— start —
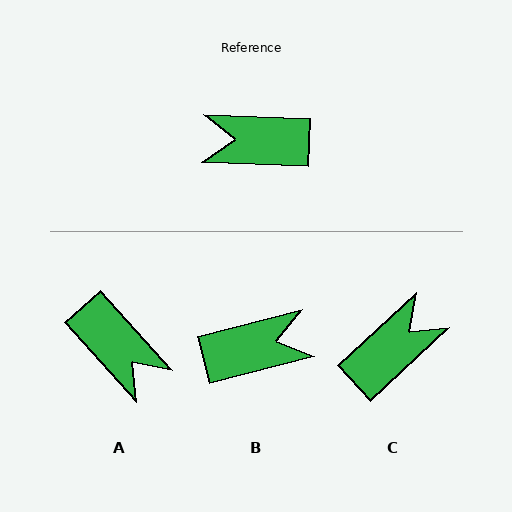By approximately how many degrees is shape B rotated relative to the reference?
Approximately 164 degrees clockwise.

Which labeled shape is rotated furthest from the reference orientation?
B, about 164 degrees away.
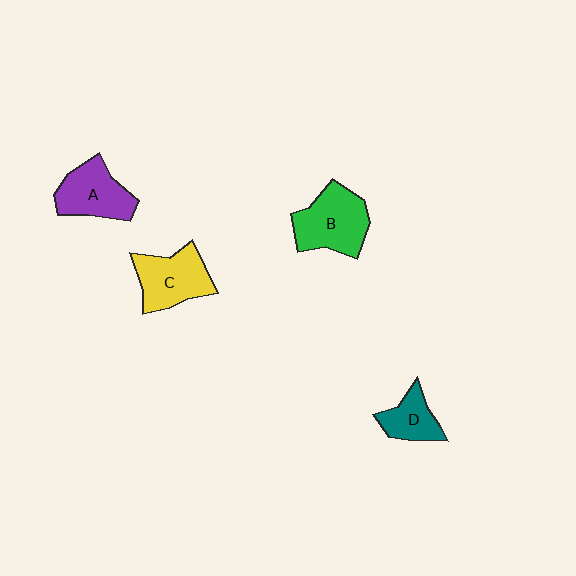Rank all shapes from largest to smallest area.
From largest to smallest: B (green), C (yellow), A (purple), D (teal).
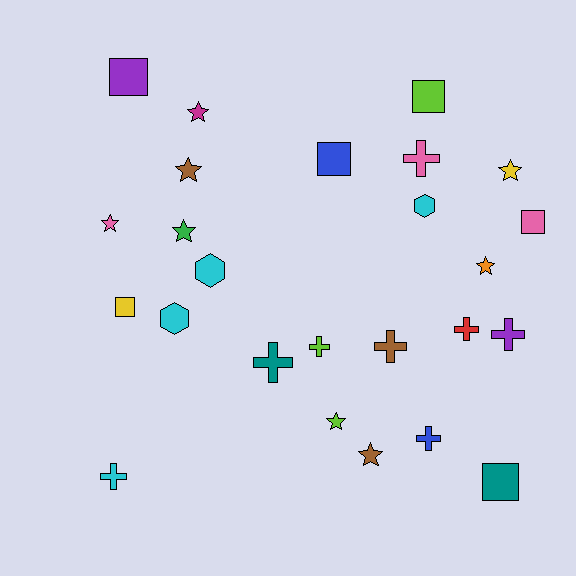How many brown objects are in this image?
There are 3 brown objects.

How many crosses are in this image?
There are 8 crosses.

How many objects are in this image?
There are 25 objects.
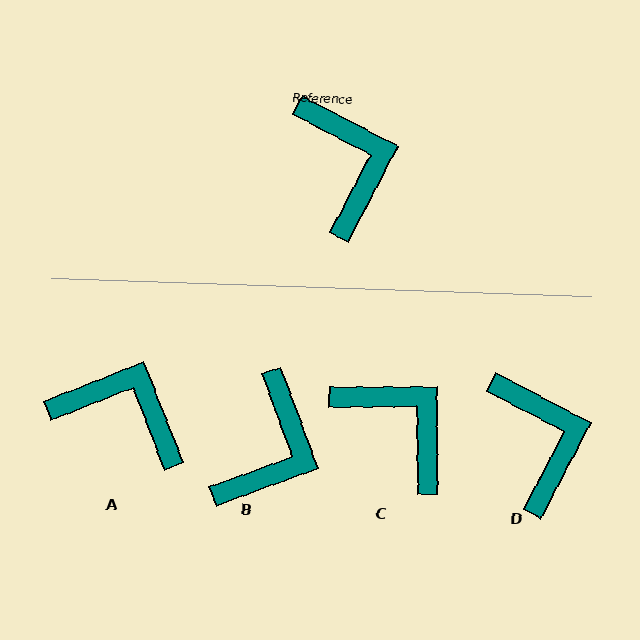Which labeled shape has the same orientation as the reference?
D.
— end —
## What is expected
Copy the final portion of the records: every line from the one containing "How many objects are in this image?" through the last, word for word, without pictures.

## Output for this task
How many objects are in this image?
There are 25 objects.
Which labeled shape has the same orientation as the reference?
D.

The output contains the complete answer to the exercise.